[Items on figure properties]
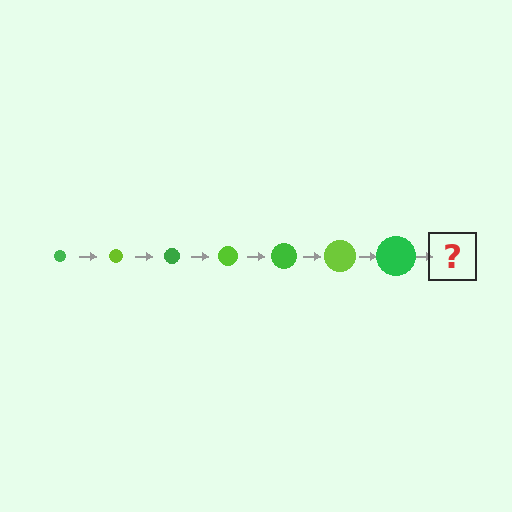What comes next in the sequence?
The next element should be a lime circle, larger than the previous one.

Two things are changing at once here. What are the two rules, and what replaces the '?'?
The two rules are that the circle grows larger each step and the color cycles through green and lime. The '?' should be a lime circle, larger than the previous one.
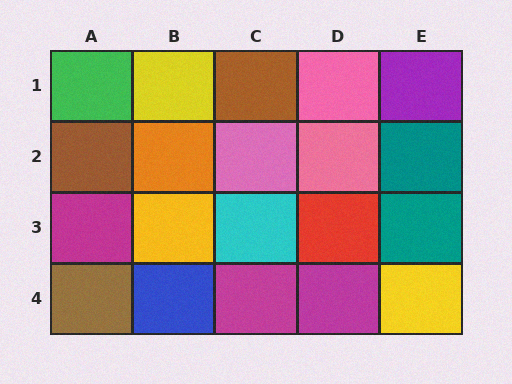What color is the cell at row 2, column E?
Teal.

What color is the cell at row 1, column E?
Purple.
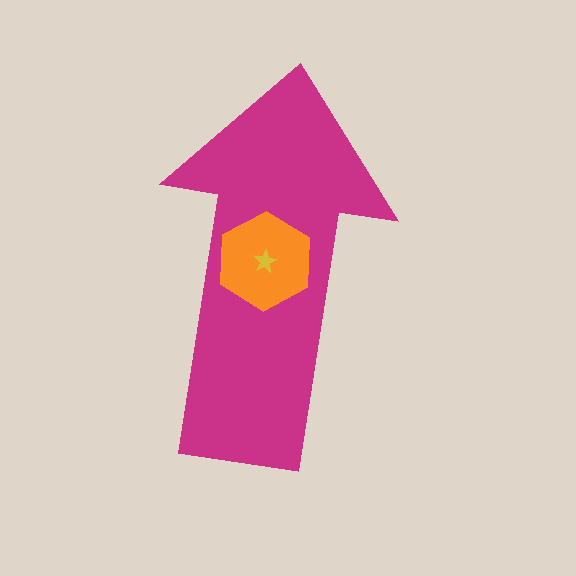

- **What you are asked to do**
Reproduce the listing word for word and omit its pictures.

- **Result**
What comes next in the sequence?
The next element should be a lime circle, larger than the previous one.

Two things are changing at once here. What are the two rules, and what replaces the '?'?
The two rules are that the circle grows larger each step and the color cycles through green and lime. The '?' should be a lime circle, larger than the previous one.
What color is the cell at row 2, column E?
Teal.

What color is the cell at row 1, column E?
Purple.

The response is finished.